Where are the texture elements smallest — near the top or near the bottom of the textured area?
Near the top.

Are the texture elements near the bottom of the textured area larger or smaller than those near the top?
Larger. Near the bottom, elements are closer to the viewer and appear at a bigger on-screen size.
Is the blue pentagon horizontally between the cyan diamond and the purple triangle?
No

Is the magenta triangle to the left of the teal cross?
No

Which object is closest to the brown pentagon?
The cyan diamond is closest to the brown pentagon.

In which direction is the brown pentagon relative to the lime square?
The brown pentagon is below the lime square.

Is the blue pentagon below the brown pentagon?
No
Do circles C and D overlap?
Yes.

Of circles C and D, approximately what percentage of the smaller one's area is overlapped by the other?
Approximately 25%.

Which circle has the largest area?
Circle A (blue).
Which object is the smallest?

^^^^^^^^^^^^^^^^

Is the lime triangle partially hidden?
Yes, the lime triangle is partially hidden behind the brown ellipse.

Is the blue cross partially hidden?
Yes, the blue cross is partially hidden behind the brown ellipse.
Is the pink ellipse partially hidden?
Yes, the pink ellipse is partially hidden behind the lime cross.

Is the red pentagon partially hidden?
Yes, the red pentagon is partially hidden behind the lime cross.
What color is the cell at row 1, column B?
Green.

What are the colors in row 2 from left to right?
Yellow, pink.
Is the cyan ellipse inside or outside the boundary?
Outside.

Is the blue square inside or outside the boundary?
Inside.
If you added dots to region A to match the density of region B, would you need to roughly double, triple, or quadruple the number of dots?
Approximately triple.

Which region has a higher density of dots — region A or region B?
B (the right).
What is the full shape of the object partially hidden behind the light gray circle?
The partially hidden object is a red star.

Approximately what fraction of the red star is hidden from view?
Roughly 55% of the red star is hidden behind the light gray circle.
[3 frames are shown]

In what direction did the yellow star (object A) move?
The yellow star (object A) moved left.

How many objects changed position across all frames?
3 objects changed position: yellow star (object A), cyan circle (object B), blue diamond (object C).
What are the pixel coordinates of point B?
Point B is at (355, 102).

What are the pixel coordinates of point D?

^^^^^^^^^^^^^^^^

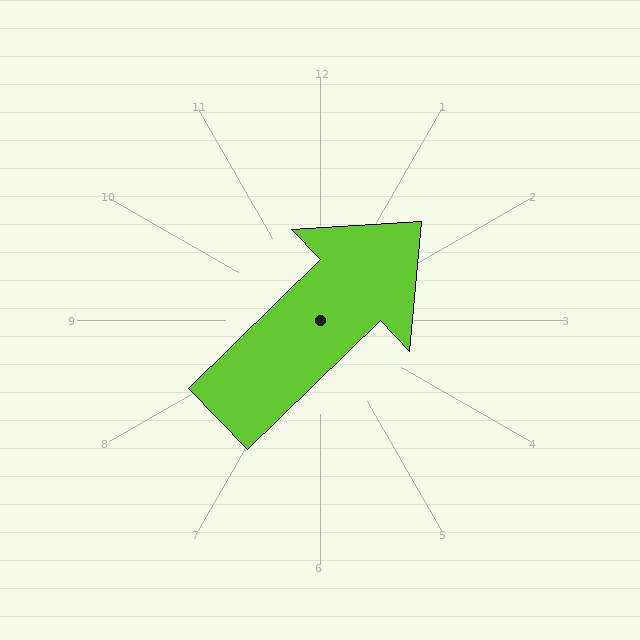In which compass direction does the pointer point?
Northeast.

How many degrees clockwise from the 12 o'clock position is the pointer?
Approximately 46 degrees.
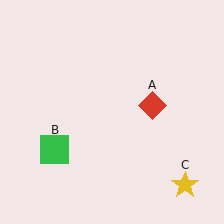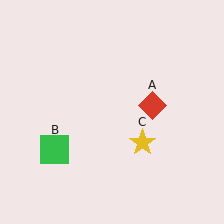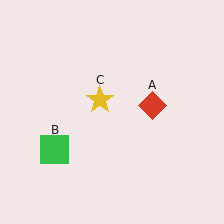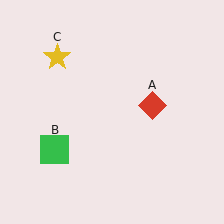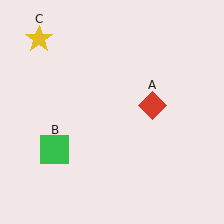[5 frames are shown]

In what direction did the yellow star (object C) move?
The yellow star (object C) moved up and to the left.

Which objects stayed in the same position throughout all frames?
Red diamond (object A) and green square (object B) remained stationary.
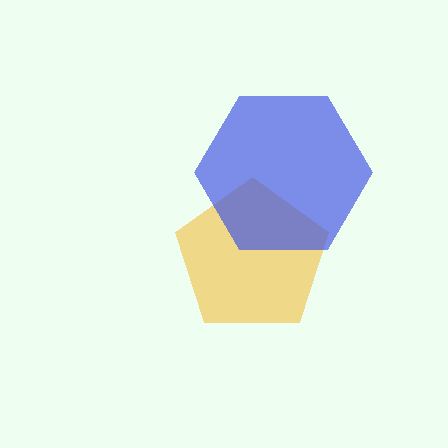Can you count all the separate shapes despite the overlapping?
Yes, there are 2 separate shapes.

^^^^^^^^^^^^^^^^

Extract exactly and only these lines: the line containing "What is the", the line containing "What are the pixel coordinates of point D?", and every line between them.

**TASK ANSWER:**
What is the full shape of the object partially hidden behind the light gray circle?
The partially hidden object is a red star.

Approximately what fraction of the red star is hidden from view?
Roughly 55% of the red star is hidden behind the light gray circle.
[3 frames are shown]

In what direction did the yellow star (object A) move?
The yellow star (object A) moved left.

How many objects changed position across all frames?
3 objects changed position: yellow star (object A), cyan circle (object B), blue diamond (object C).
What are the pixel coordinates of point B?
Point B is at (355, 102).

What are the pixel coordinates of point D?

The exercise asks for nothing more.